Write out the material exactly, with the pictures left out.

** begin **

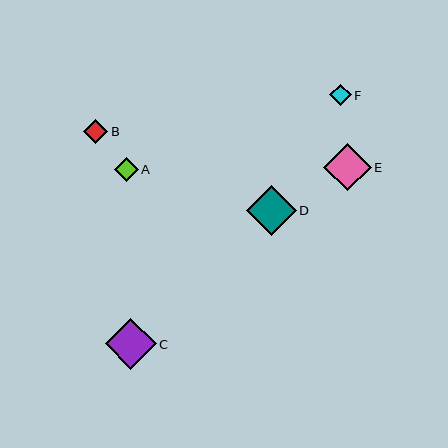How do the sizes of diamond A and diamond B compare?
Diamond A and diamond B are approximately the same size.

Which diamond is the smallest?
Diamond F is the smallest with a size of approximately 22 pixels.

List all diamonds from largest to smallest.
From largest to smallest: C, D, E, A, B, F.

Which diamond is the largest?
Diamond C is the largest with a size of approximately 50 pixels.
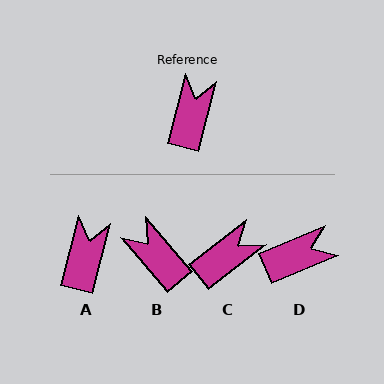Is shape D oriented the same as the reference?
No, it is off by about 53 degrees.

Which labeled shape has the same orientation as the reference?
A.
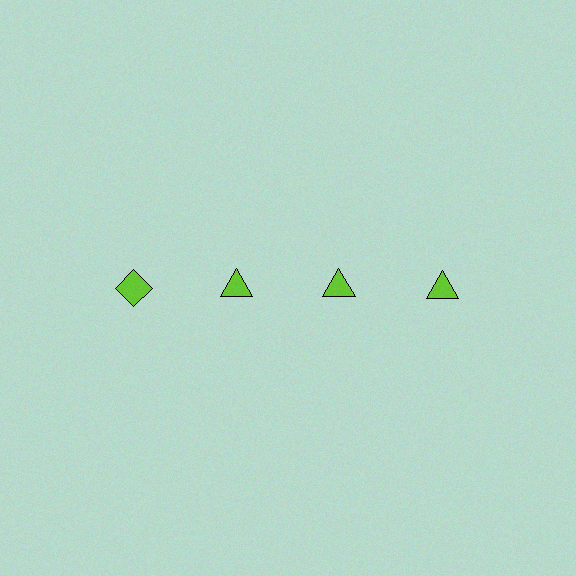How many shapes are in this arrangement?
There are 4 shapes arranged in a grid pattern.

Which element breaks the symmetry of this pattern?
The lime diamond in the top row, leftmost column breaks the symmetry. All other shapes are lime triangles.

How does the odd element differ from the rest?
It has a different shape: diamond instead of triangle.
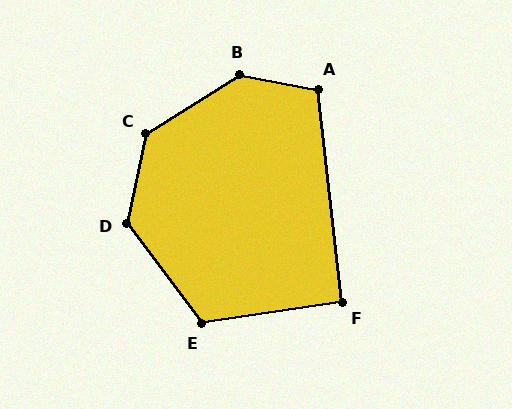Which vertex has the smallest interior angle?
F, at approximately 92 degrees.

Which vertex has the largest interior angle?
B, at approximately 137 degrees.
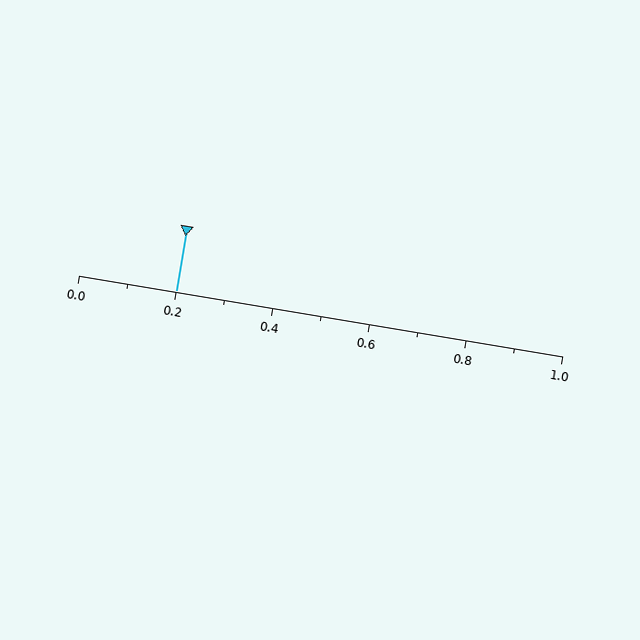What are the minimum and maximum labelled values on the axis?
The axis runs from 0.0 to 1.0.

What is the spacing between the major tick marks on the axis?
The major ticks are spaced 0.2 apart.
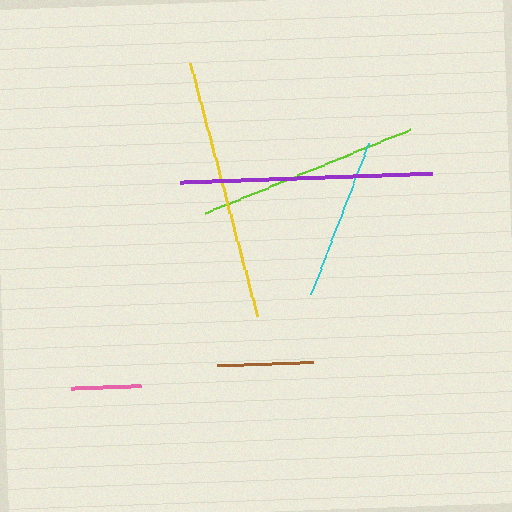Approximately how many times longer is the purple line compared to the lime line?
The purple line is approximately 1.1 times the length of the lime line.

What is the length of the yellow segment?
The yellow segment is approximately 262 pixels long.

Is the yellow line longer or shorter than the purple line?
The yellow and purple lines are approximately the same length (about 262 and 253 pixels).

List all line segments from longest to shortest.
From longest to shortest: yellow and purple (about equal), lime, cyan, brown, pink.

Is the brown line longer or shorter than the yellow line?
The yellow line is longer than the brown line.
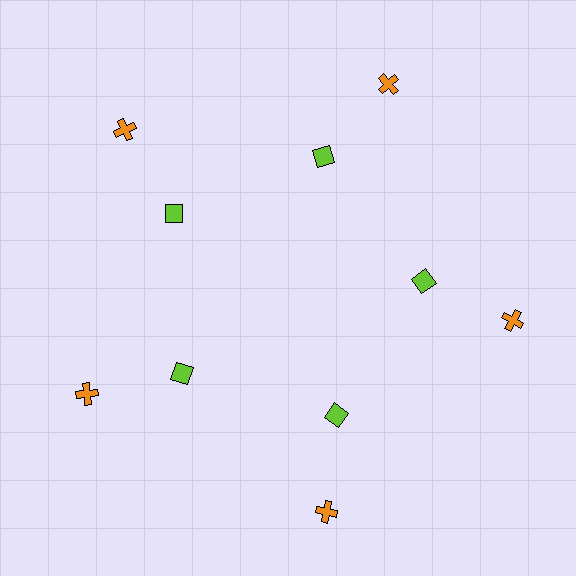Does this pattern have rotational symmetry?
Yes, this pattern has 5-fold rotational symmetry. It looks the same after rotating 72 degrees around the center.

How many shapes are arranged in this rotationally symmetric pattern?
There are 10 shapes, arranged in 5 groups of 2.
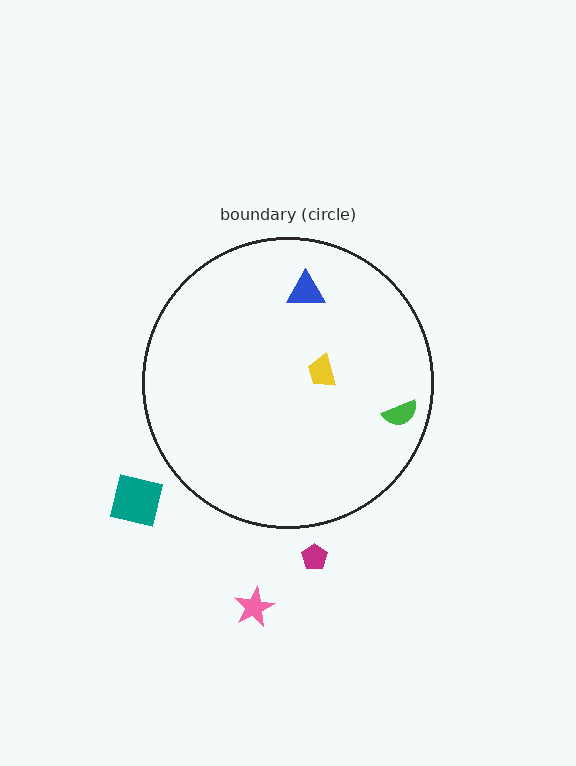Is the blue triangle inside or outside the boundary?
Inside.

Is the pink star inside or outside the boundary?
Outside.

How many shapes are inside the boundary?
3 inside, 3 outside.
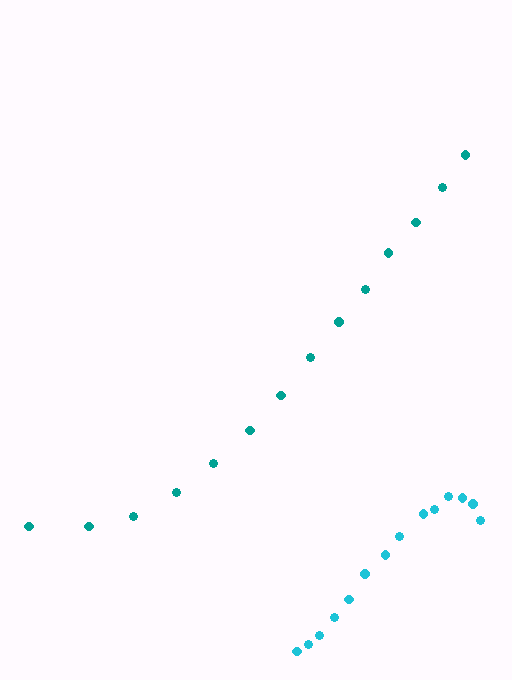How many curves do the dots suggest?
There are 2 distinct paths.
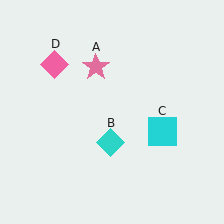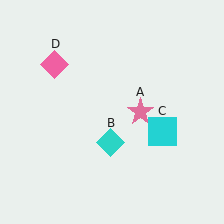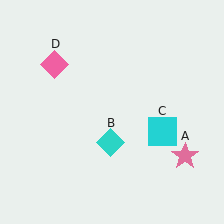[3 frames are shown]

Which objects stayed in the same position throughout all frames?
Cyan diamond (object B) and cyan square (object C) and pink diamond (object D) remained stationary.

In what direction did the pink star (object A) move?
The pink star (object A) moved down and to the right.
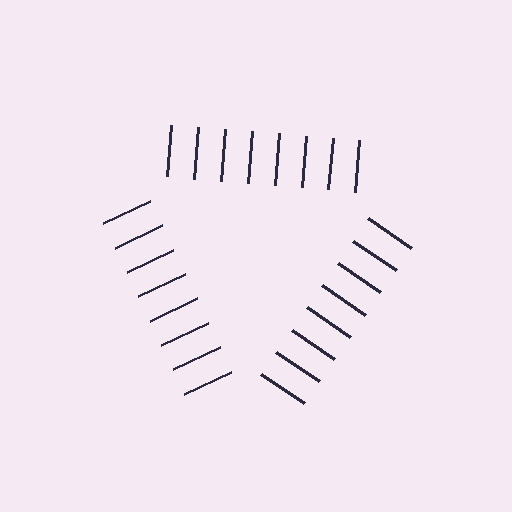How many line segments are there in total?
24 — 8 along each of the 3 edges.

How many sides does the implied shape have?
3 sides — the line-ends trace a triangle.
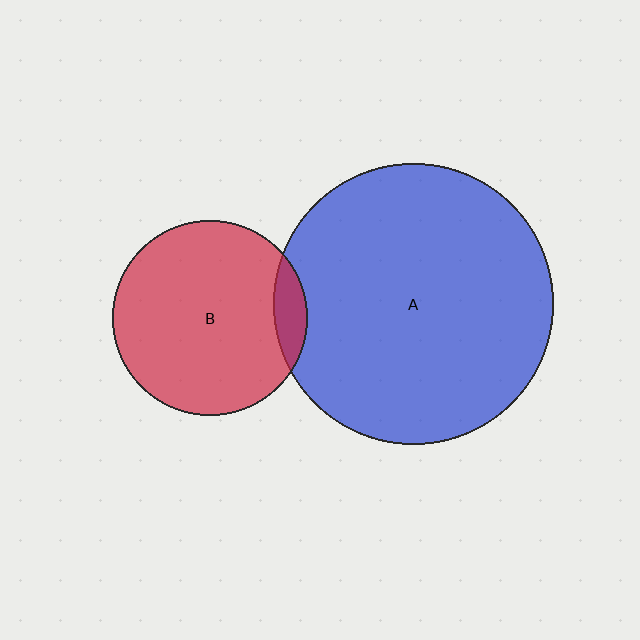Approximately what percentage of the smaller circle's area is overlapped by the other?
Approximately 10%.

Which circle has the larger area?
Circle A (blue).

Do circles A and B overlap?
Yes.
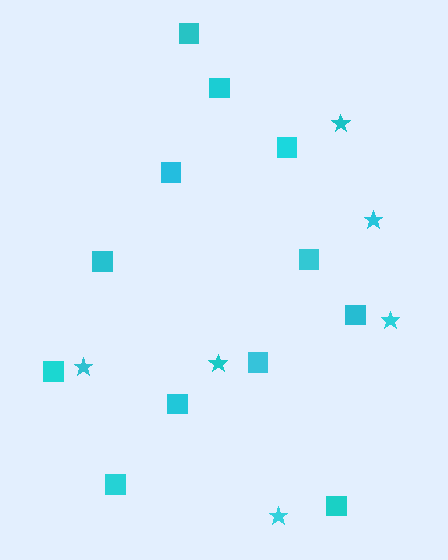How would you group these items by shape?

** end **

Output of the exercise:
How do the sizes of diamond A and diamond B compare?
Diamond A and diamond B are approximately the same size.

Which diamond is the smallest?
Diamond F is the smallest with a size of approximately 22 pixels.

List all diamonds from largest to smallest.
From largest to smallest: C, D, E, A, B, F.

Which diamond is the largest?
Diamond C is the largest with a size of approximately 50 pixels.
Is shape D oriented the same as the reference?
No, it is off by about 53 degrees.

Which labeled shape has the same orientation as the reference?
A.
How many shapes are in this arrangement?
There are 4 shapes arranged in a grid pattern.

Which element breaks the symmetry of this pattern?
The lime diamond in the top row, leftmost column breaks the symmetry. All other shapes are lime triangles.

How does the odd element differ from the rest?
It has a different shape: diamond instead of triangle.
Which vertex has the smallest interior angle?
F, at approximately 92 degrees.

Which vertex has the largest interior angle?
B, at approximately 137 degrees.
What are the minimum and maximum labelled values on the axis?
The axis runs from 0.0 to 1.0.

What is the spacing between the major tick marks on the axis?
The major ticks are spaced 0.2 apart.
Approximately how many times longer is the purple line compared to the lime line?
The purple line is approximately 1.1 times the length of the lime line.

What is the length of the yellow segment?
The yellow segment is approximately 262 pixels long.

Is the yellow line longer or shorter than the purple line?
The yellow and purple lines are approximately the same length (about 262 and 253 pixels).

List all line segments from longest to shortest.
From longest to shortest: yellow and purple (about equal), lime, cyan, brown, pink.

Is the brown line longer or shorter than the yellow line?
The yellow line is longer than the brown line.
Does this pattern have rotational symmetry?
Yes, this pattern has 5-fold rotational symmetry. It looks the same after rotating 72 degrees around the center.

How many shapes are arranged in this rotationally symmetric pattern?
There are 10 shapes, arranged in 5 groups of 2.
Is the blue triangle inside or outside the boundary?
Inside.

Is the pink star inside or outside the boundary?
Outside.

How many shapes are inside the boundary?
3 inside, 3 outside.
How many curves do the dots suggest?
There are 2 distinct paths.
[3 frames are shown]

Which objects stayed in the same position throughout all frames?
Cyan diamond (object B) and cyan square (object C) and pink diamond (object D) remained stationary.

In what direction did the pink star (object A) move?
The pink star (object A) moved down and to the right.
How many line segments are there in total?
24 — 8 along each of the 3 edges.

How many sides does the implied shape have?
3 sides — the line-ends trace a triangle.
Approximately what percentage of the smaller circle's area is overlapped by the other?
Approximately 10%.

Which circle has the larger area?
Circle A (blue).

Do circles A and B overlap?
Yes.
How would you group these items by shape?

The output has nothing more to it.